(GIVEN ENTRIES)

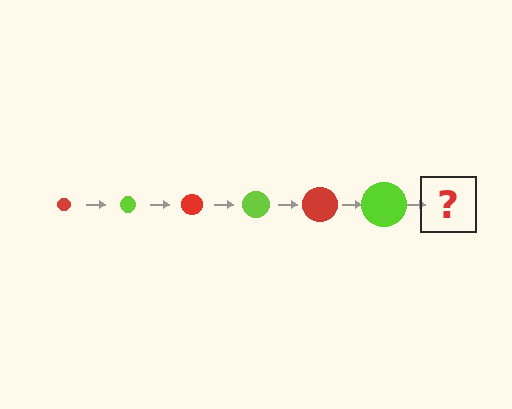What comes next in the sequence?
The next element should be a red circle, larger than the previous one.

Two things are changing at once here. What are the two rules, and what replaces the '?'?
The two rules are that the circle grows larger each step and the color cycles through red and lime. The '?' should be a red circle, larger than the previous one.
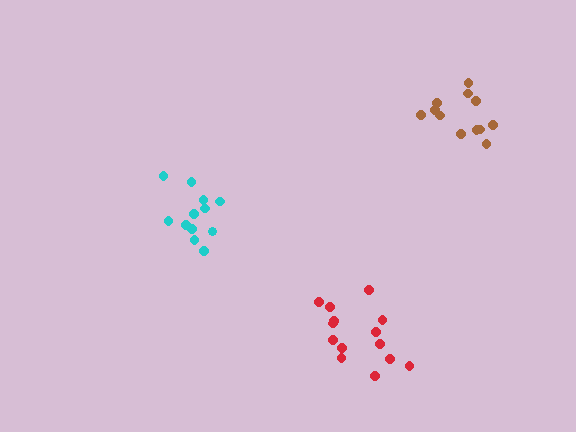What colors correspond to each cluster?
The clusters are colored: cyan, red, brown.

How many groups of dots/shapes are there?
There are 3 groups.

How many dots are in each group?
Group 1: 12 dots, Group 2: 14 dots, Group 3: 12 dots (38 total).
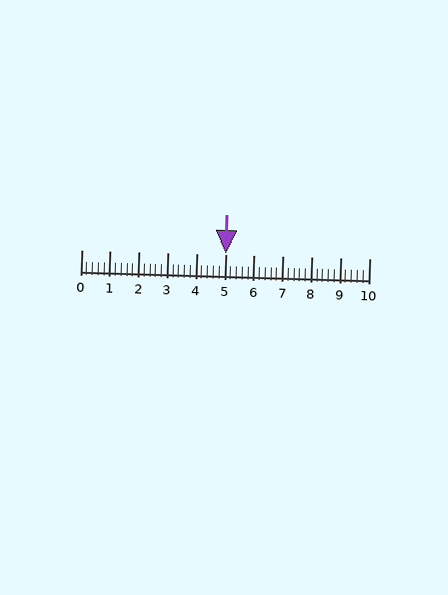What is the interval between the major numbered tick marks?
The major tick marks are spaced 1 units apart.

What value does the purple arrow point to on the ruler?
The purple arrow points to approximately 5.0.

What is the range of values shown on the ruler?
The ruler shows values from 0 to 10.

---

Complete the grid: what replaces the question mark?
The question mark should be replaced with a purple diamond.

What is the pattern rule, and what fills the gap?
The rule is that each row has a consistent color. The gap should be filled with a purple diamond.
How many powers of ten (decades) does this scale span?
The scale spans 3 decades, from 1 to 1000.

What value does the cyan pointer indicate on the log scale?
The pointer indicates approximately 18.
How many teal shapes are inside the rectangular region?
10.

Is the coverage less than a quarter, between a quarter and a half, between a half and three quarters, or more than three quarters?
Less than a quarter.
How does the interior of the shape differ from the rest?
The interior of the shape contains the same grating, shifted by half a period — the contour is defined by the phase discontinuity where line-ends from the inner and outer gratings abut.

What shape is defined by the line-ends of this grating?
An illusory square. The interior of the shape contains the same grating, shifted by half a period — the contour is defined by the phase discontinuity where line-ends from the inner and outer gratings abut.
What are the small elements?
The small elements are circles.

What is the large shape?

* * *

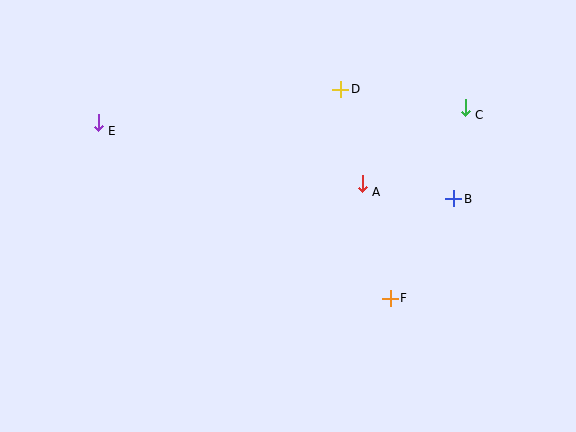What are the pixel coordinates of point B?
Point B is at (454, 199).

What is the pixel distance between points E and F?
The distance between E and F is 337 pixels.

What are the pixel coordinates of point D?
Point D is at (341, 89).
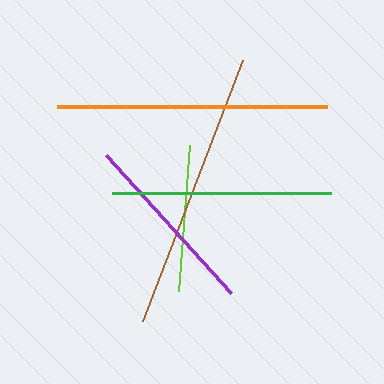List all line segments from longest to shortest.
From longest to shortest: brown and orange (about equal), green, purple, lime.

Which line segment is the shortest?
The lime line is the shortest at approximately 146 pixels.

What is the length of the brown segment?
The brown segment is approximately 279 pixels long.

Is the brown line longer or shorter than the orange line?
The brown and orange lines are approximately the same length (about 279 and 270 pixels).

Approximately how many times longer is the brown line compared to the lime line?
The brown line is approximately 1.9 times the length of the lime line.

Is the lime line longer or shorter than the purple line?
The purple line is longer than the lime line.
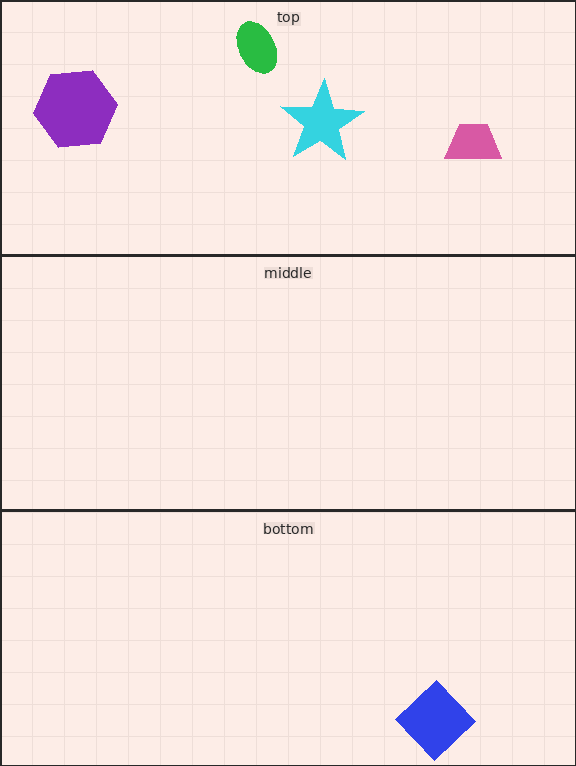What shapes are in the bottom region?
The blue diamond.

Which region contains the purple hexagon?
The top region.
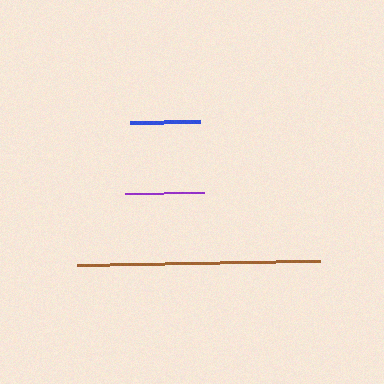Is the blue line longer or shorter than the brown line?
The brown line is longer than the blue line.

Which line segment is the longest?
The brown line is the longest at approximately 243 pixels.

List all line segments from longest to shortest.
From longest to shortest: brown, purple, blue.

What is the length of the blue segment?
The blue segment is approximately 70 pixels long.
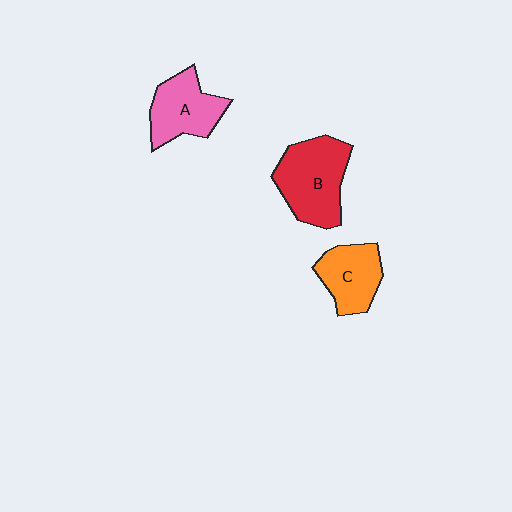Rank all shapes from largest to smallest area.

(INSTRUCTIONS TO FOLLOW) Starting at the line with "What is the pixel" and ending at the line with "Rank all shapes", copy each line exactly, both ends included. Do not copy the pictures.

(CORRECT RESULT)
What is the pixel distance between points E and F?
The distance between E and F is 337 pixels.

What are the pixel coordinates of point D?
Point D is at (341, 89).
List all line segments from longest to shortest.
From longest to shortest: brown and orange (about equal), green, purple, lime.

Which line segment is the shortest?
The lime line is the shortest at approximately 146 pixels.

What is the length of the brown segment?
The brown segment is approximately 279 pixels long.

Is the brown line longer or shorter than the orange line?
The brown and orange lines are approximately the same length (about 279 and 270 pixels).

Approximately how many times longer is the brown line compared to the lime line?
The brown line is approximately 1.9 times the length of the lime line.

Is the lime line longer or shorter than the purple line?
The purple line is longer than the lime line.
What shapes are in the bottom region?
The blue diamond.

Which region contains the purple hexagon?
The top region.
Is the blue line longer or shorter than the brown line?
The brown line is longer than the blue line.

Which line segment is the longest?
The brown line is the longest at approximately 243 pixels.

List all line segments from longest to shortest.
From longest to shortest: brown, purple, blue.

What is the length of the blue segment?
The blue segment is approximately 70 pixels long.
Rank all shapes from largest to smallest area.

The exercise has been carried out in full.